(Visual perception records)
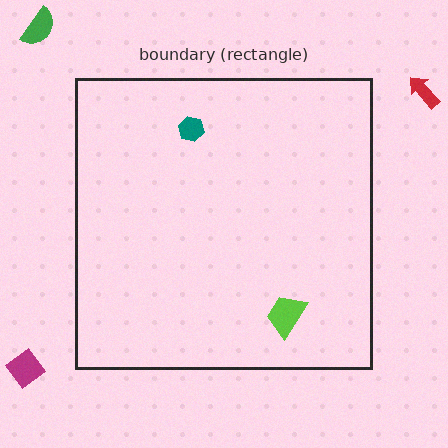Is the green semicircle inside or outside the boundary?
Outside.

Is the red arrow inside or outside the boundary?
Outside.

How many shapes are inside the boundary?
2 inside, 3 outside.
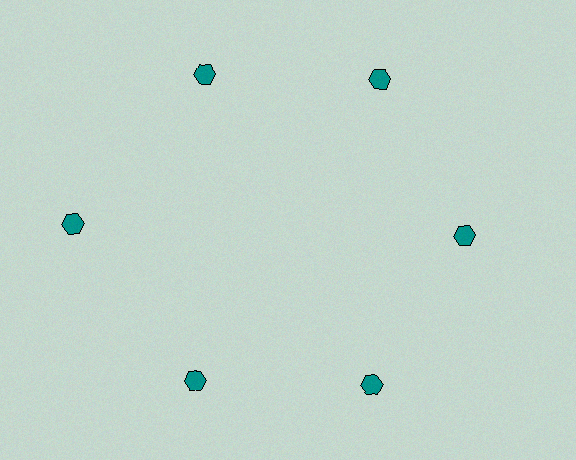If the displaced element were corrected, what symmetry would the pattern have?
It would have 6-fold rotational symmetry — the pattern would map onto itself every 60 degrees.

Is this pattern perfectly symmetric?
No. The 6 teal hexagons are arranged in a ring, but one element near the 9 o'clock position is pushed outward from the center, breaking the 6-fold rotational symmetry.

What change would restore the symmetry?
The symmetry would be restored by moving it inward, back onto the ring so that all 6 hexagons sit at equal angles and equal distance from the center.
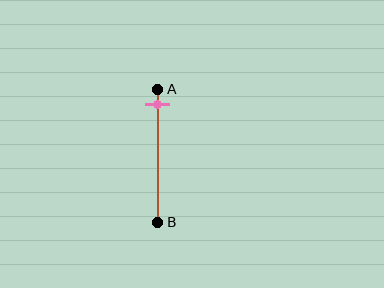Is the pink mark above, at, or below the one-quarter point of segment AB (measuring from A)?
The pink mark is above the one-quarter point of segment AB.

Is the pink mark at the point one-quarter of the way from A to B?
No, the mark is at about 10% from A, not at the 25% one-quarter point.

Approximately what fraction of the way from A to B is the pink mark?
The pink mark is approximately 10% of the way from A to B.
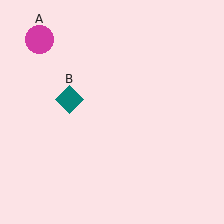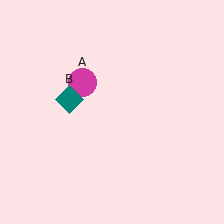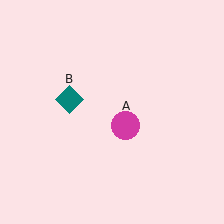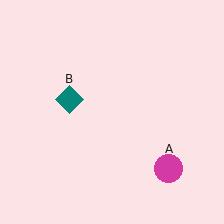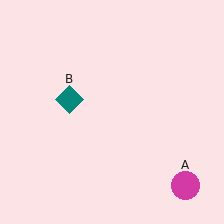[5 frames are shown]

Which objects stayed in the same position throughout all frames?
Teal diamond (object B) remained stationary.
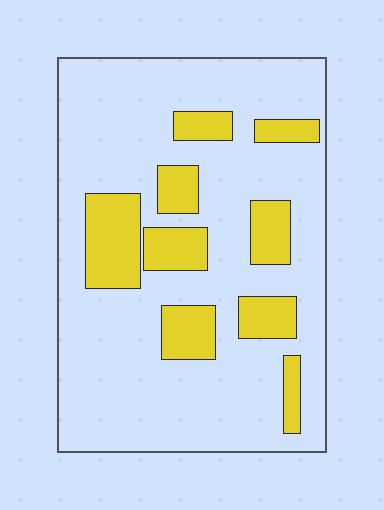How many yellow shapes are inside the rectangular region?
9.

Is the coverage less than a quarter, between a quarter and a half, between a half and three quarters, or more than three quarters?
Less than a quarter.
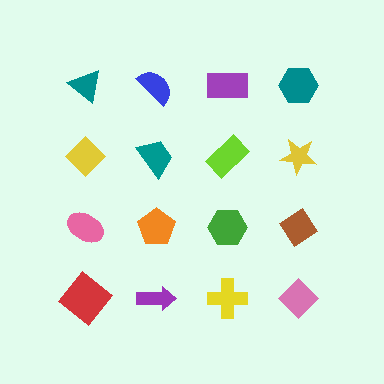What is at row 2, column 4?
A yellow star.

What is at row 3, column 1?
A pink ellipse.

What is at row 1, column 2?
A blue semicircle.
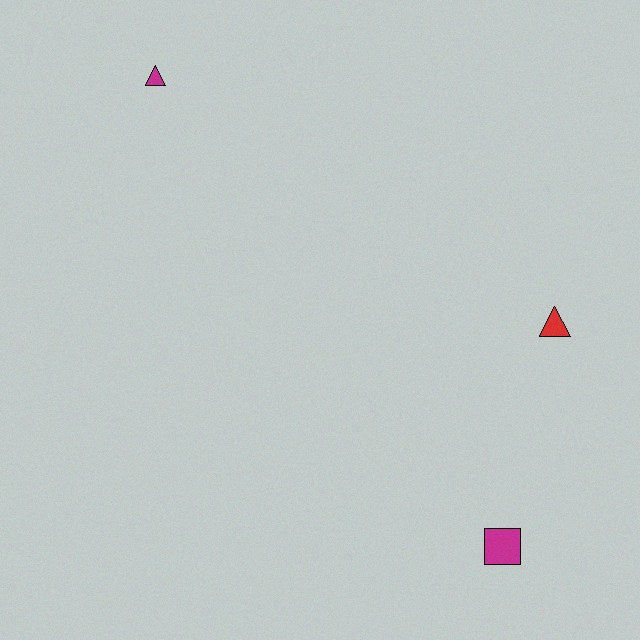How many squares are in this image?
There is 1 square.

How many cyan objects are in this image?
There are no cyan objects.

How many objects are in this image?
There are 3 objects.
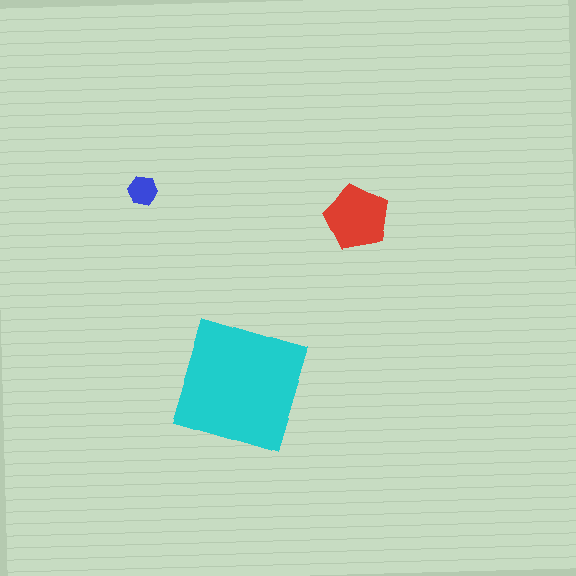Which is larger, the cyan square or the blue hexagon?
The cyan square.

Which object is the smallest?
The blue hexagon.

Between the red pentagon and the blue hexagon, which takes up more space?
The red pentagon.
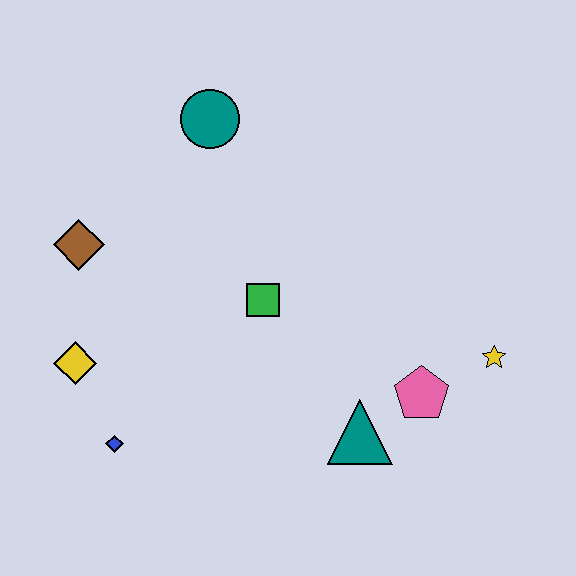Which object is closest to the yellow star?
The pink pentagon is closest to the yellow star.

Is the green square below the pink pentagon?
No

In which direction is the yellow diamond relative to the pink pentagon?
The yellow diamond is to the left of the pink pentagon.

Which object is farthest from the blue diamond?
The yellow star is farthest from the blue diamond.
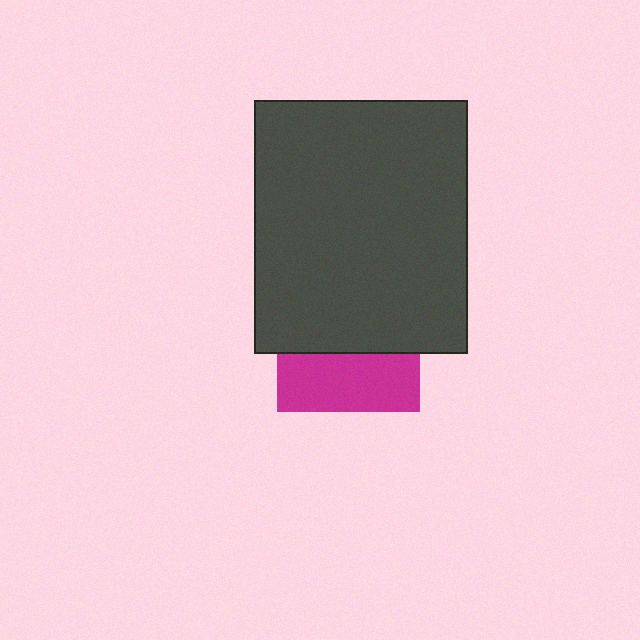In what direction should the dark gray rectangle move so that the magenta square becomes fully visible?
The dark gray rectangle should move up. That is the shortest direction to clear the overlap and leave the magenta square fully visible.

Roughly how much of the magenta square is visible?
A small part of it is visible (roughly 40%).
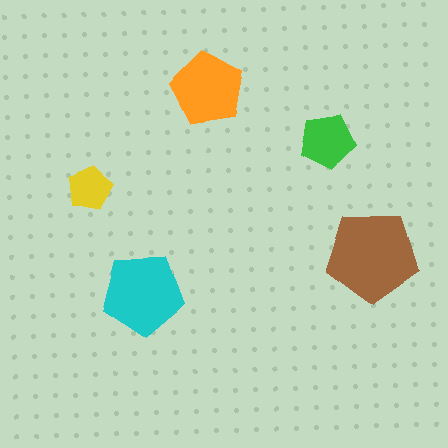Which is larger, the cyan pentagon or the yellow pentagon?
The cyan one.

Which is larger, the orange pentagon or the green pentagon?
The orange one.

◆ **Exercise objective**
Copy the material above exactly and drop the pictures.

◆ **Output of the task**
Is the green semicircle inside or outside the boundary?
Outside.

Is the red arrow inside or outside the boundary?
Outside.

How many shapes are inside the boundary?
2 inside, 3 outside.
If the displaced element were corrected, what symmetry would the pattern have?
It would have 6-fold rotational symmetry — the pattern would map onto itself every 60 degrees.

Is this pattern perfectly symmetric?
No. The 6 teal hexagons are arranged in a ring, but one element near the 9 o'clock position is pushed outward from the center, breaking the 6-fold rotational symmetry.

What change would restore the symmetry?
The symmetry would be restored by moving it inward, back onto the ring so that all 6 hexagons sit at equal angles and equal distance from the center.
Is the pink mark above, at, or below the one-quarter point of segment AB (measuring from A)?
The pink mark is above the one-quarter point of segment AB.

Is the pink mark at the point one-quarter of the way from A to B?
No, the mark is at about 10% from A, not at the 25% one-quarter point.

Approximately what fraction of the way from A to B is the pink mark?
The pink mark is approximately 10% of the way from A to B.
[5 frames are shown]

Which objects stayed in the same position throughout all frames?
Teal diamond (object B) remained stationary.
How many yellow shapes are inside the rectangular region?
9.

Is the coverage less than a quarter, between a quarter and a half, between a half and three quarters, or more than three quarters?
Less than a quarter.
What is at row 2, column 4?
A yellow star.

What is at row 3, column 1?
A pink ellipse.

What is at row 1, column 2?
A blue semicircle.
How many squares are in this image?
There is 1 square.

How many cyan objects are in this image?
There are no cyan objects.

How many objects are in this image?
There are 3 objects.
Which is larger, the cyan square or the blue hexagon?
The cyan square.

Which object is the smallest?
The blue hexagon.

Between the red pentagon and the blue hexagon, which takes up more space?
The red pentagon.
Which object is closest to the yellow star?
The pink pentagon is closest to the yellow star.

Is the green square below the pink pentagon?
No

In which direction is the yellow diamond relative to the pink pentagon?
The yellow diamond is to the left of the pink pentagon.

Which object is farthest from the blue diamond?
The yellow star is farthest from the blue diamond.
In what direction should the dark gray rectangle move so that the magenta square becomes fully visible?
The dark gray rectangle should move up. That is the shortest direction to clear the overlap and leave the magenta square fully visible.

Roughly how much of the magenta square is visible?
A small part of it is visible (roughly 40%).
Which is larger, the cyan pentagon or the yellow pentagon?
The cyan one.

Which is larger, the orange pentagon or the green pentagon?
The orange one.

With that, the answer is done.